>>

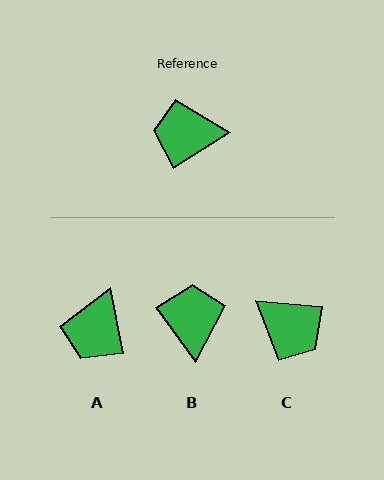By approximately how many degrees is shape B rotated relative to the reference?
Approximately 87 degrees clockwise.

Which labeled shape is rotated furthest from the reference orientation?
C, about 142 degrees away.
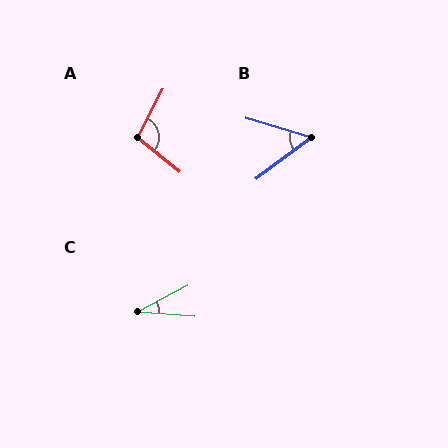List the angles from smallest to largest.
C (32°), B (53°), A (101°).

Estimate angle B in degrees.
Approximately 53 degrees.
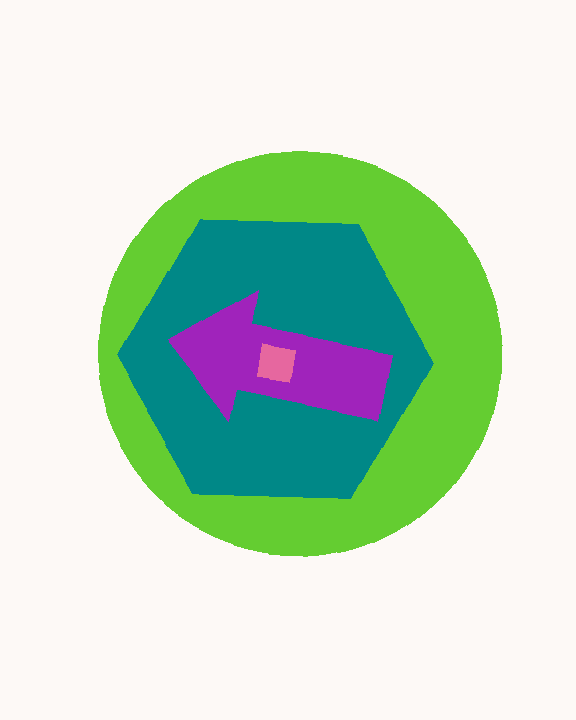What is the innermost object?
The pink square.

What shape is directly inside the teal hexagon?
The purple arrow.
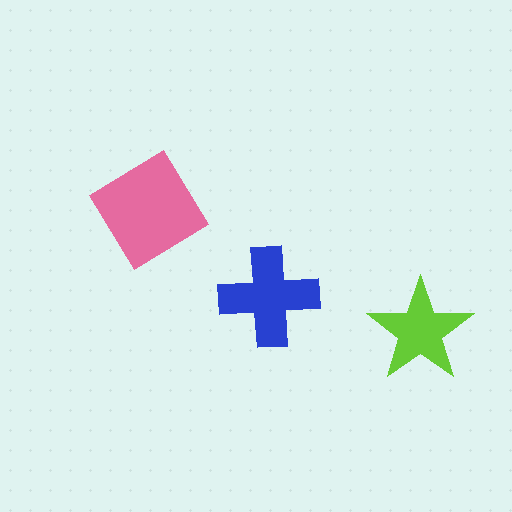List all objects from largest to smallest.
The pink diamond, the blue cross, the lime star.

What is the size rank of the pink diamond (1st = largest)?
1st.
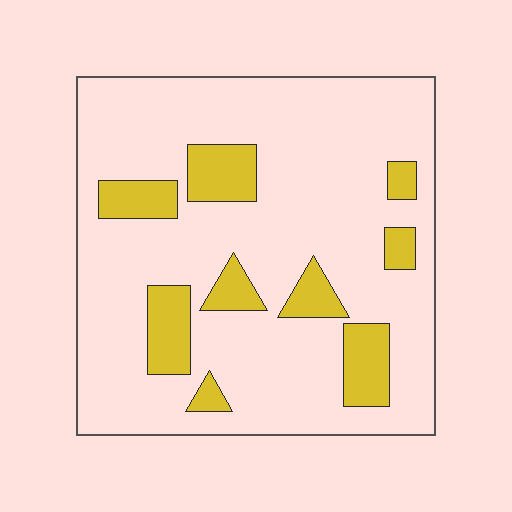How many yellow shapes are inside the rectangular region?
9.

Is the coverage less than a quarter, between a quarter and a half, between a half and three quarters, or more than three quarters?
Less than a quarter.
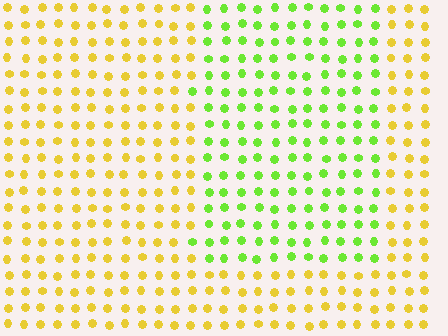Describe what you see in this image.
The image is filled with small yellow elements in a uniform arrangement. A rectangle-shaped region is visible where the elements are tinted to a slightly different hue, forming a subtle color boundary.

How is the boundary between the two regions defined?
The boundary is defined purely by a slight shift in hue (about 50 degrees). Spacing, size, and orientation are identical on both sides.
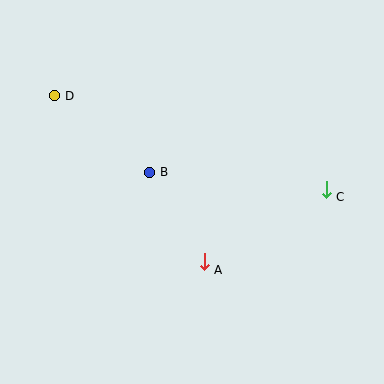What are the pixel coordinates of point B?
Point B is at (150, 172).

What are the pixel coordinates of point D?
Point D is at (55, 96).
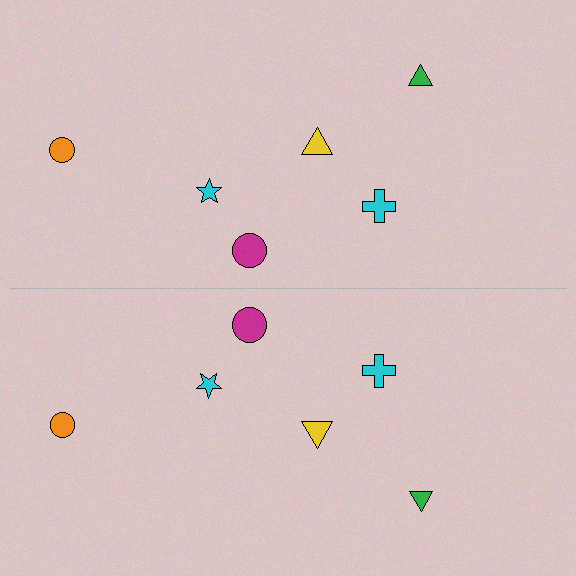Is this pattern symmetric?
Yes, this pattern has bilateral (reflection) symmetry.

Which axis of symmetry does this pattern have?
The pattern has a horizontal axis of symmetry running through the center of the image.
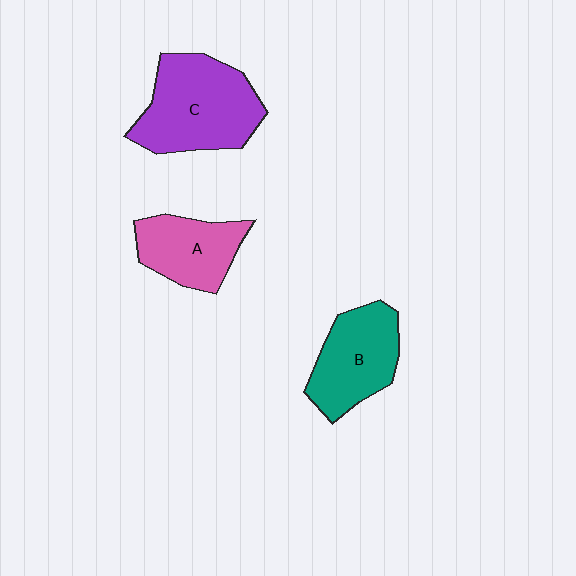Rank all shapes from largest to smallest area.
From largest to smallest: C (purple), B (teal), A (pink).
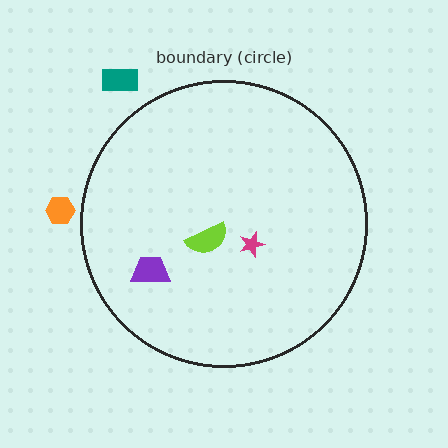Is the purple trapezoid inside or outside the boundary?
Inside.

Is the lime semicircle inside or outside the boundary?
Inside.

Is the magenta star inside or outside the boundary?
Inside.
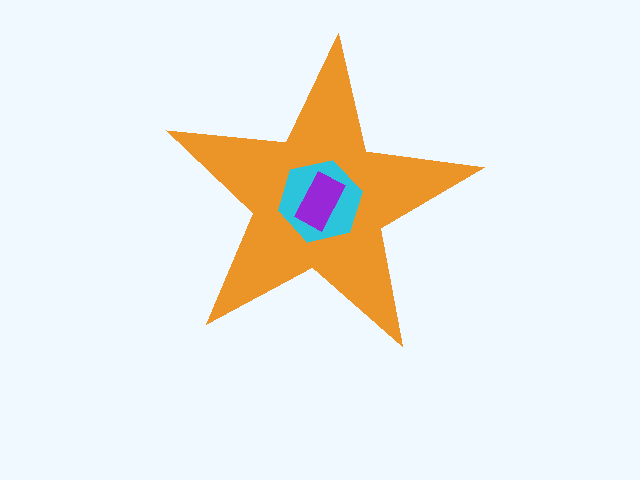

<<

### [The task]
Copy out every line of the material above exactly, skipping the pictures.

### [Output of the exercise]
By approximately how many degrees is shape B rotated relative to the reference?
Approximately 87 degrees clockwise.

Which labeled shape is rotated furthest from the reference orientation?
C, about 142 degrees away.
List the angles from smallest to largest.
C (32°), B (53°), A (101°).

Estimate angle B in degrees.
Approximately 53 degrees.
What is the innermost object?
The pink square.

What shape is directly inside the teal hexagon?
The purple arrow.
List all objects from largest to smallest.
The pink diamond, the blue cross, the lime star.

What is the size rank of the pink diamond (1st = largest)?
1st.
How many yellow shapes are inside the rectangular region?
9.

Is the coverage less than a quarter, between a quarter and a half, between a half and three quarters, or more than three quarters?
Less than a quarter.
Describe what you see in this image.
The image is filled with small yellow elements in a uniform arrangement. A rectangle-shaped region is visible where the elements are tinted to a slightly different hue, forming a subtle color boundary.

How is the boundary between the two regions defined?
The boundary is defined purely by a slight shift in hue (about 50 degrees). Spacing, size, and orientation are identical on both sides.
What are the pixel coordinates of point B?
Point B is at (150, 172).

What are the pixel coordinates of point D?
Point D is at (55, 96).
Is this pattern symmetric?
Yes, this pattern has bilateral (reflection) symmetry.

Which axis of symmetry does this pattern have?
The pattern has a horizontal axis of symmetry running through the center of the image.
Rank all shapes from largest to smallest area.
From largest to smallest: C (purple), B (teal), A (pink).
Is the purple trapezoid inside or outside the boundary?
Inside.

Is the lime semicircle inside or outside the boundary?
Inside.

Is the magenta star inside or outside the boundary?
Inside.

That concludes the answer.